* **AIM OF THE TASK**: Produce a word-for-word copy of the listing below without its pictures.
** START OF SUPPLIED MATERIAL **
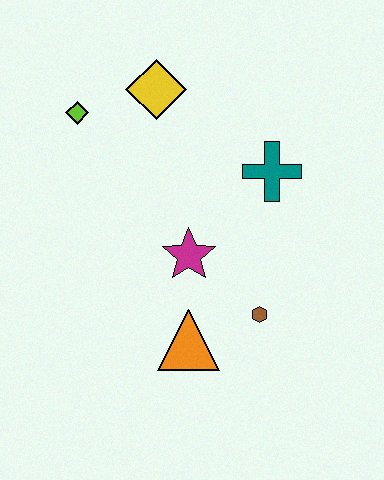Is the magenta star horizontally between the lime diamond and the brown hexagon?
Yes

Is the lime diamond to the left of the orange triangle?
Yes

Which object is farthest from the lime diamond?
The brown hexagon is farthest from the lime diamond.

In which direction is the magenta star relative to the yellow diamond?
The magenta star is below the yellow diamond.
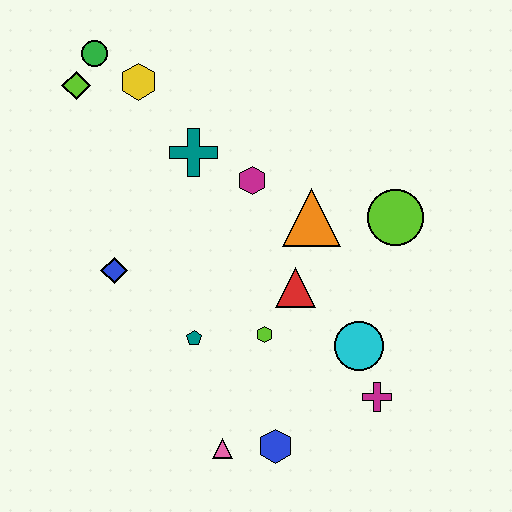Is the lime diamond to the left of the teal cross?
Yes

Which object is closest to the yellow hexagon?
The green circle is closest to the yellow hexagon.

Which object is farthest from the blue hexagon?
The green circle is farthest from the blue hexagon.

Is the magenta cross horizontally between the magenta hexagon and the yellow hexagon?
No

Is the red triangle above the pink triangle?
Yes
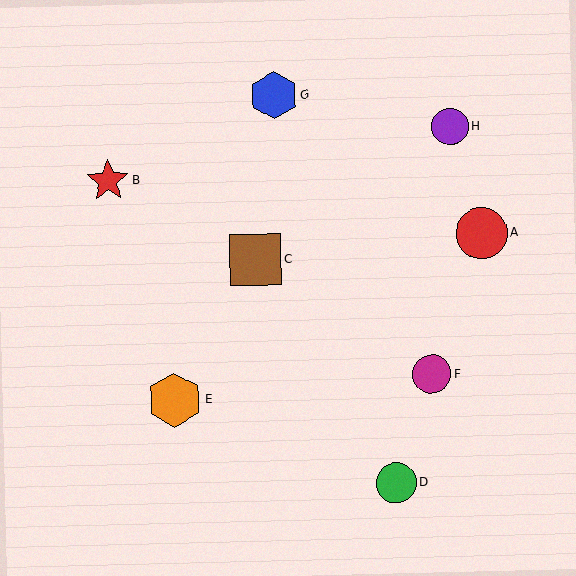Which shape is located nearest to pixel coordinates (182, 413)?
The orange hexagon (labeled E) at (175, 400) is nearest to that location.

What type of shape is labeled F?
Shape F is a magenta circle.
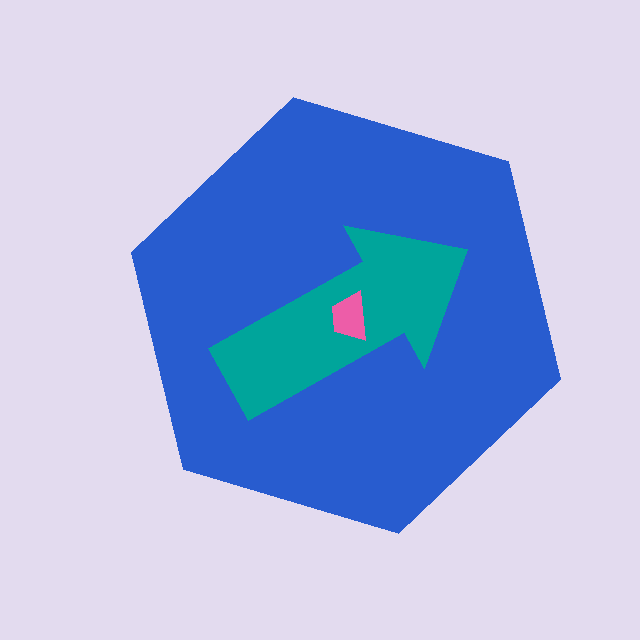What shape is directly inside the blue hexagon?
The teal arrow.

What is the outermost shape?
The blue hexagon.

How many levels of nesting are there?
3.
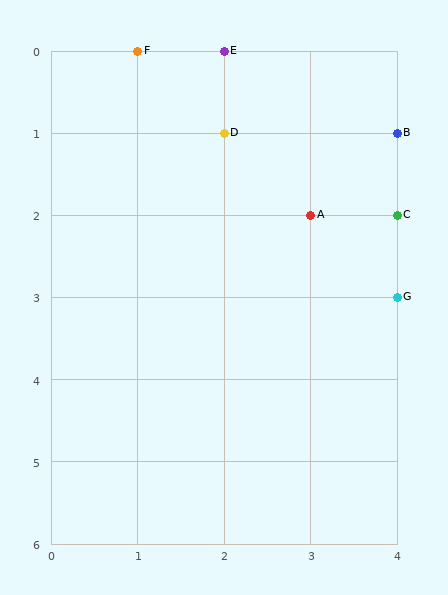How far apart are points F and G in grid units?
Points F and G are 3 columns and 3 rows apart (about 4.2 grid units diagonally).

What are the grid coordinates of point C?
Point C is at grid coordinates (4, 2).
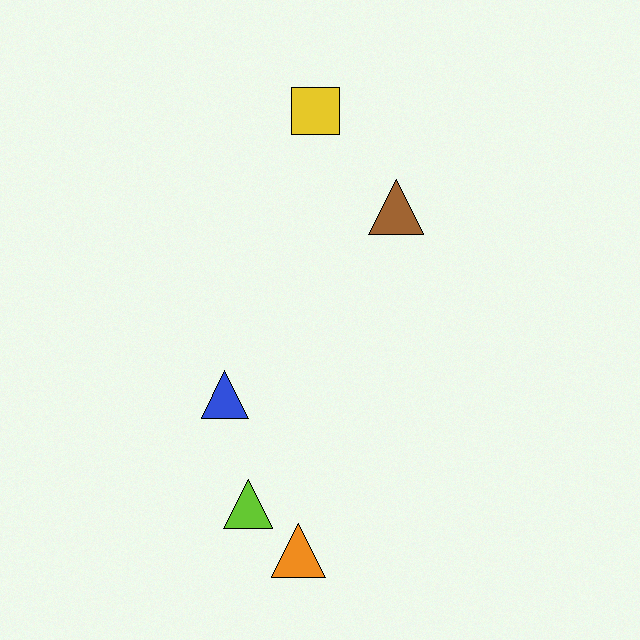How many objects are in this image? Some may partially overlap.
There are 5 objects.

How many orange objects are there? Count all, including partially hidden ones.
There is 1 orange object.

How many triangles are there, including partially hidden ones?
There are 4 triangles.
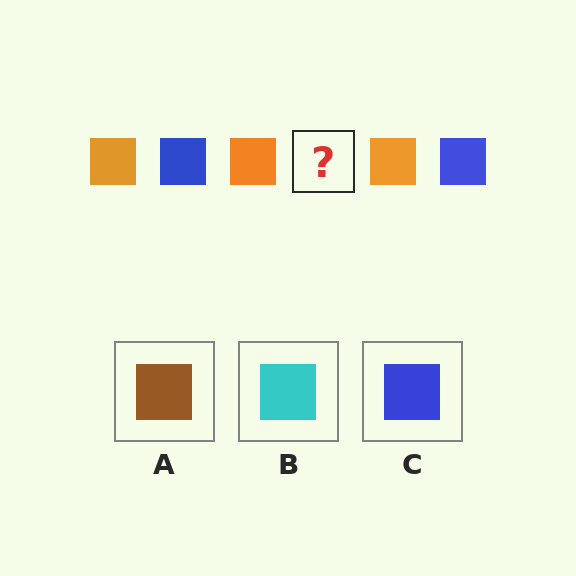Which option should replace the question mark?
Option C.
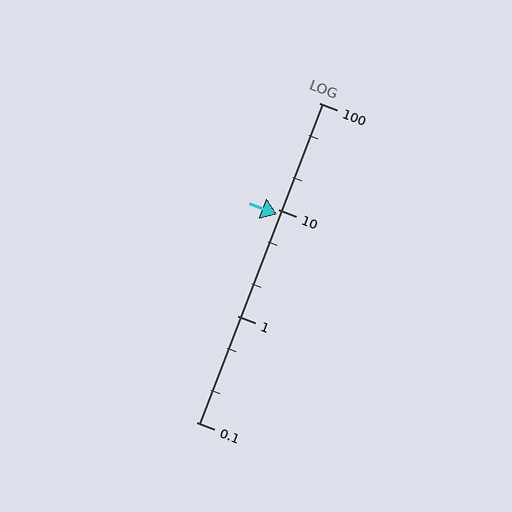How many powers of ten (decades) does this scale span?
The scale spans 3 decades, from 0.1 to 100.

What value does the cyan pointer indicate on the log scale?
The pointer indicates approximately 9.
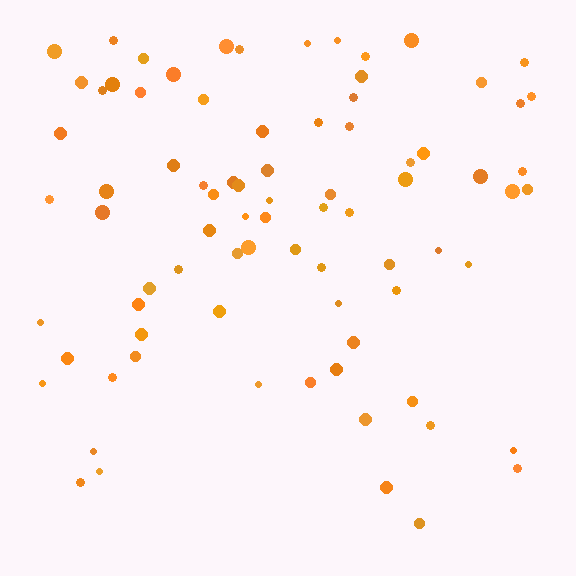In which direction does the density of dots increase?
From bottom to top, with the top side densest.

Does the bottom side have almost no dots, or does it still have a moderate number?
Still a moderate number, just noticeably fewer than the top.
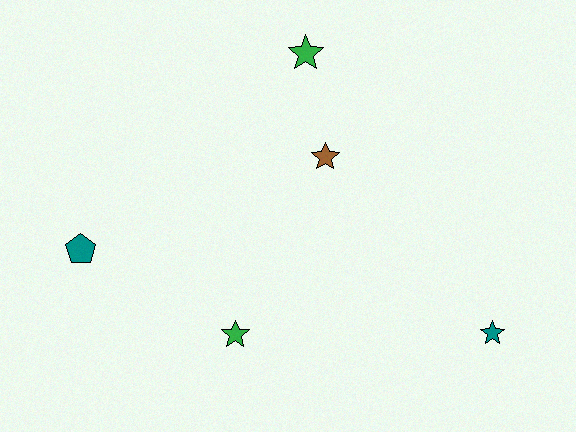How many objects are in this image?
There are 5 objects.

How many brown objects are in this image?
There is 1 brown object.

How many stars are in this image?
There are 4 stars.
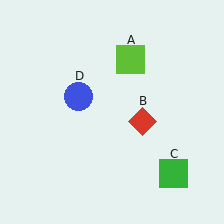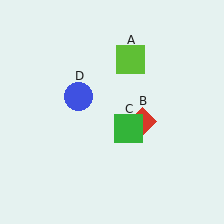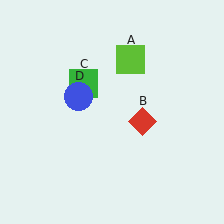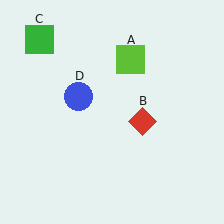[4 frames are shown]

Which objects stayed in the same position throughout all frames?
Lime square (object A) and red diamond (object B) and blue circle (object D) remained stationary.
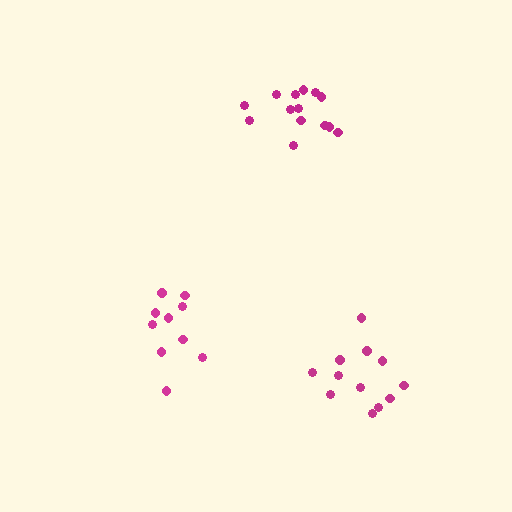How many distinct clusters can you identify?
There are 3 distinct clusters.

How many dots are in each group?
Group 1: 14 dots, Group 2: 10 dots, Group 3: 12 dots (36 total).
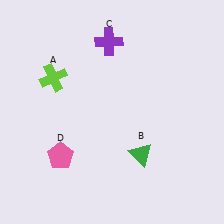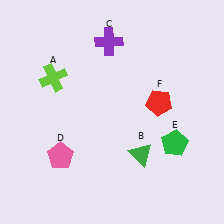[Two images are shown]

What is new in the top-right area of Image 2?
A red pentagon (F) was added in the top-right area of Image 2.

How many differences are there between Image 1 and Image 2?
There are 2 differences between the two images.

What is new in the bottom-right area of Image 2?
A green pentagon (E) was added in the bottom-right area of Image 2.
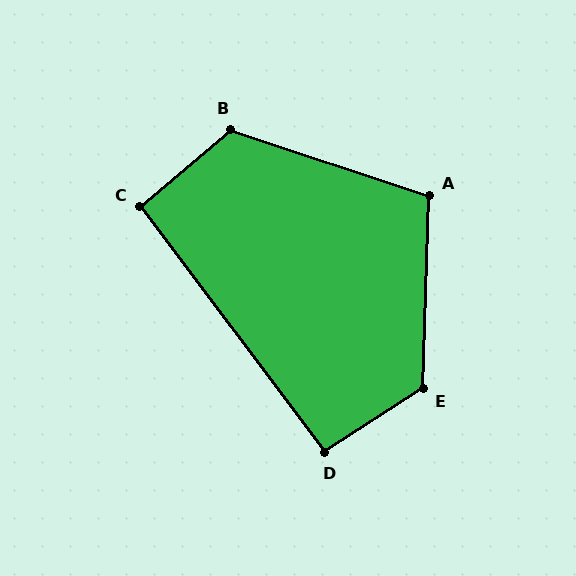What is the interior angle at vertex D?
Approximately 94 degrees (obtuse, close to a right angle).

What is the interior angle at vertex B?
Approximately 121 degrees (obtuse).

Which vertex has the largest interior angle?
E, at approximately 125 degrees.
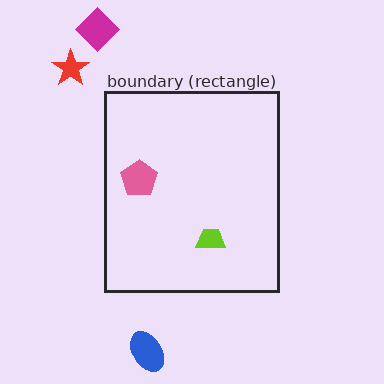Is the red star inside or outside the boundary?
Outside.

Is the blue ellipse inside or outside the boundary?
Outside.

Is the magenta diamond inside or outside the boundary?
Outside.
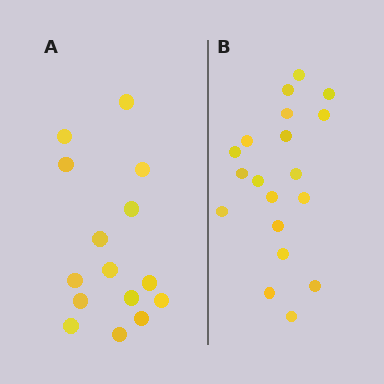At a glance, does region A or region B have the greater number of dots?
Region B (the right region) has more dots.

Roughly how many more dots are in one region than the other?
Region B has about 4 more dots than region A.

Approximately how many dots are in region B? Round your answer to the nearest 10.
About 20 dots. (The exact count is 19, which rounds to 20.)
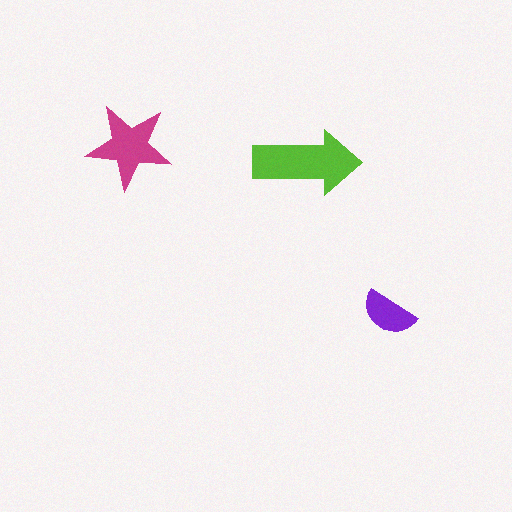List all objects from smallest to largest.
The purple semicircle, the magenta star, the lime arrow.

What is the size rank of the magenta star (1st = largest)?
2nd.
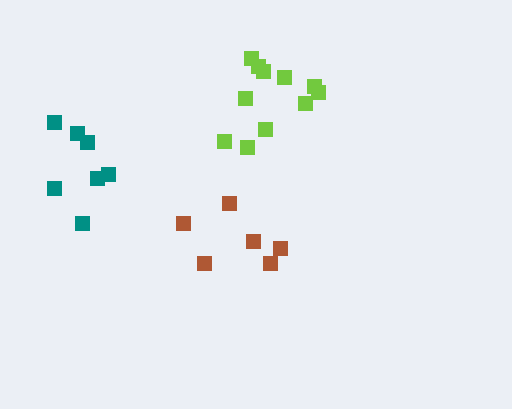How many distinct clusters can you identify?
There are 3 distinct clusters.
** END OF SUPPLIED MATERIAL **
* **TASK RESULT**:
Is the magenta star horizontally between the lime diamond and the brown hexagon?
Yes

Is the lime diamond to the left of the orange triangle?
Yes

Which object is farthest from the lime diamond?
The brown hexagon is farthest from the lime diamond.

In which direction is the magenta star relative to the yellow diamond?
The magenta star is below the yellow diamond.
Is the lime diamond to the left of the teal cross?
Yes

Which object is closest to the yellow hexagon?
The green circle is closest to the yellow hexagon.

Which object is farthest from the blue hexagon?
The green circle is farthest from the blue hexagon.

Is the magenta cross horizontally between the magenta hexagon and the yellow hexagon?
No

Is the red triangle above the pink triangle?
Yes
Which shape is located nearest to pixel coordinates (182, 413)?
The orange hexagon (labeled E) at (175, 400) is nearest to that location.

What type of shape is labeled F?
Shape F is a magenta circle.
What shape is directly inside the blue hexagon?
The teal arrow.

What is the outermost shape?
The blue hexagon.

How many levels of nesting are there?
3.
How far apart are points F and G in grid units?
Points F and G are 3 columns and 3 rows apart (about 4.2 grid units diagonally).

What are the grid coordinates of point C?
Point C is at grid coordinates (4, 2).
How many objects are in this image? Some may partially overlap.
There are 5 objects.

How many orange objects are there? Count all, including partially hidden ones.
There is 1 orange object.

How many triangles are there, including partially hidden ones?
There are 4 triangles.
Which option should replace the question mark?
Option C.
How many powers of ten (decades) does this scale span?
The scale spans 3 decades, from 0.1 to 100.

What value does the cyan pointer indicate on the log scale?
The pointer indicates approximately 9.
In which direction does the density of dots increase?
From bottom to top, with the top side densest.

Does the bottom side have almost no dots, or does it still have a moderate number?
Still a moderate number, just noticeably fewer than the top.
How many objects are in this image?
There are 5 objects.

How many brown objects are in this image?
There is 1 brown object.

How many stars are in this image?
There are 4 stars.
[4 frames are shown]

Which objects stayed in the same position throughout all frames?
Lime square (object A) and red diamond (object B) and blue circle (object D) remained stationary.
How many distinct clusters can you identify?
There are 3 distinct clusters.

How many dots are in each group?
Group 1: 14 dots, Group 2: 10 dots, Group 3: 12 dots (36 total).
[Two images are shown]

What is new in the top-right area of Image 2?
A red pentagon (F) was added in the top-right area of Image 2.

How many differences are there between Image 1 and Image 2?
There are 2 differences between the two images.

What is new in the bottom-right area of Image 2?
A green pentagon (E) was added in the bottom-right area of Image 2.
What is the interior angle at vertex D?
Approximately 94 degrees (obtuse, close to a right angle).

What is the interior angle at vertex B?
Approximately 121 degrees (obtuse).

Which vertex has the largest interior angle?
E, at approximately 125 degrees.
Is the red star inside or outside the boundary?
Outside.

Is the blue ellipse inside or outside the boundary?
Outside.

Is the magenta diamond inside or outside the boundary?
Outside.
At a glance, does region A or region B have the greater number of dots?
Region B (the right region) has more dots.

Roughly how many more dots are in one region than the other?
Region B has about 4 more dots than region A.

Approximately how many dots are in region B? Round your answer to the nearest 10.
About 20 dots. (The exact count is 19, which rounds to 20.)
List all objects from smallest to largest.
The purple semicircle, the magenta star, the lime arrow.

What is the size rank of the magenta star (1st = largest)?
2nd.
How many distinct clusters can you identify?
There are 3 distinct clusters.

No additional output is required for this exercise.